◆ WHAT IS NEEDED: Write out the full set of records exactly. Any pictures in them do not belong in the copy.

Questions about shape properties
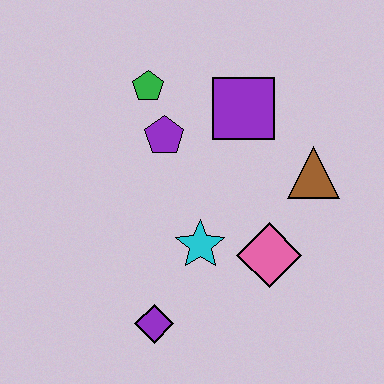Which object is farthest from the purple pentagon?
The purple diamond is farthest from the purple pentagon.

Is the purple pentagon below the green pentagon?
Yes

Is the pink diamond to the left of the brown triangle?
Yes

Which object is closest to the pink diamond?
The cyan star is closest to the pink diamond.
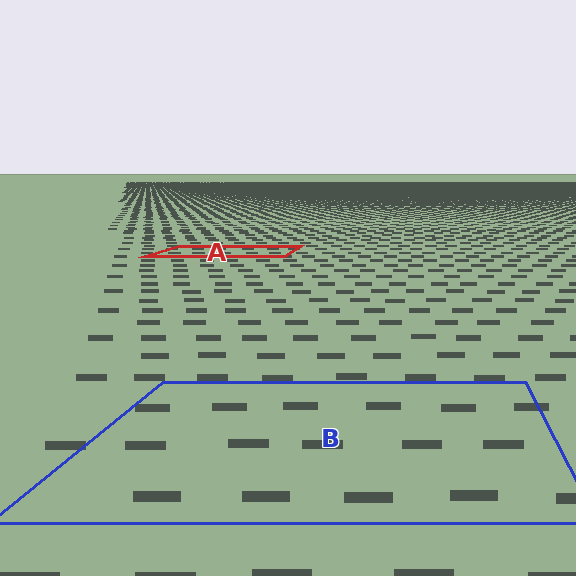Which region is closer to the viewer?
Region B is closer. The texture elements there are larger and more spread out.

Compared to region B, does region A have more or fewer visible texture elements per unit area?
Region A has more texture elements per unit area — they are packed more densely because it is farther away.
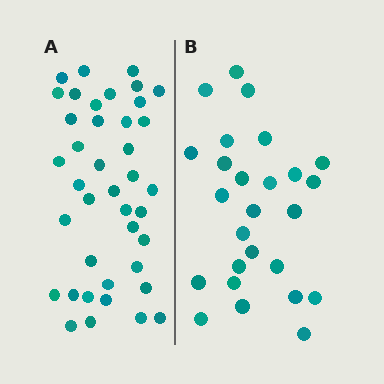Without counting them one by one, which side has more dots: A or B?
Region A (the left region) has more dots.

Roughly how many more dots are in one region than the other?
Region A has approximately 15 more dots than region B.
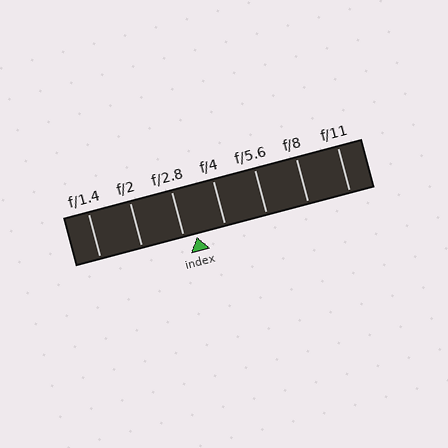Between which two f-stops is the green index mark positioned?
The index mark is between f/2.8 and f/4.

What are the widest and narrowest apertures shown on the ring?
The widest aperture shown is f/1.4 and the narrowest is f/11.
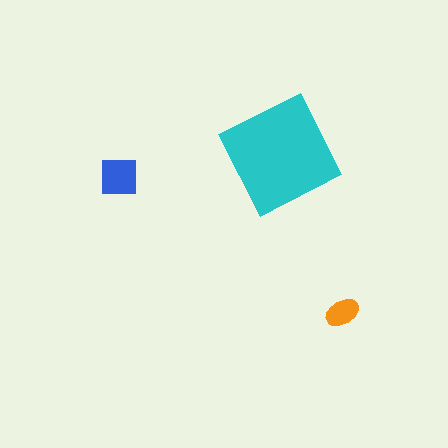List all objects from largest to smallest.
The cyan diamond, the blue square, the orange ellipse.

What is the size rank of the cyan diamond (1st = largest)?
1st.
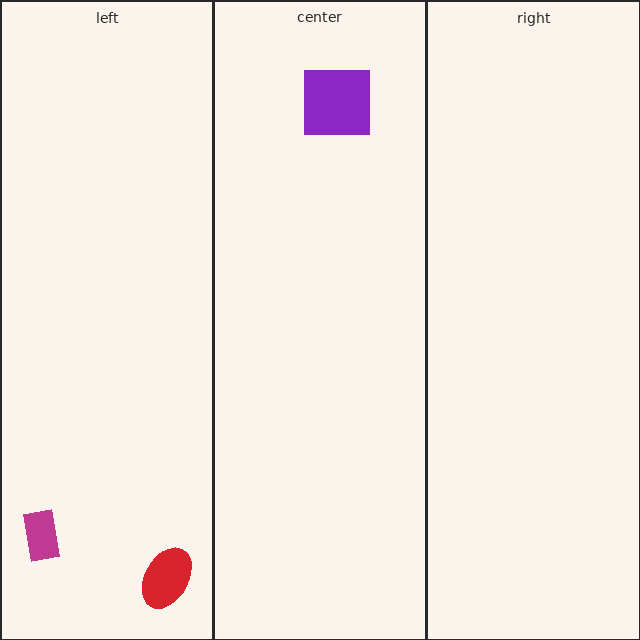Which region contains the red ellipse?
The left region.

◆ PROBLEM SOLUTION:
Which object is farthest from the purple pentagon?
The purple diamond is farthest from the purple pentagon.

Is the purple pentagon below the green pentagon?
Yes

Is the pink diamond to the left of the brown triangle?
Yes

Which object is closest to the pink diamond?
The cyan star is closest to the pink diamond.
Which region is closer to the viewer?
Region B is closer. The texture elements there are larger and more spread out.

Compared to region B, does region A have more or fewer visible texture elements per unit area?
Region A has more texture elements per unit area — they are packed more densely because it is farther away.
Without counting them one by one, which side has more dots: A or B?
Region A (the left region) has more dots.

Roughly how many more dots are in one region than the other?
Region A has approximately 15 more dots than region B.
Between which two f-stops is the green index mark positioned?
The index mark is between f/2.8 and f/4.

What are the widest and narrowest apertures shown on the ring?
The widest aperture shown is f/1.4 and the narrowest is f/11.
List all objects from largest to smallest.
The cyan diamond, the blue square, the orange ellipse.

What is the size rank of the cyan diamond (1st = largest)?
1st.
Which region contains the red ellipse?
The left region.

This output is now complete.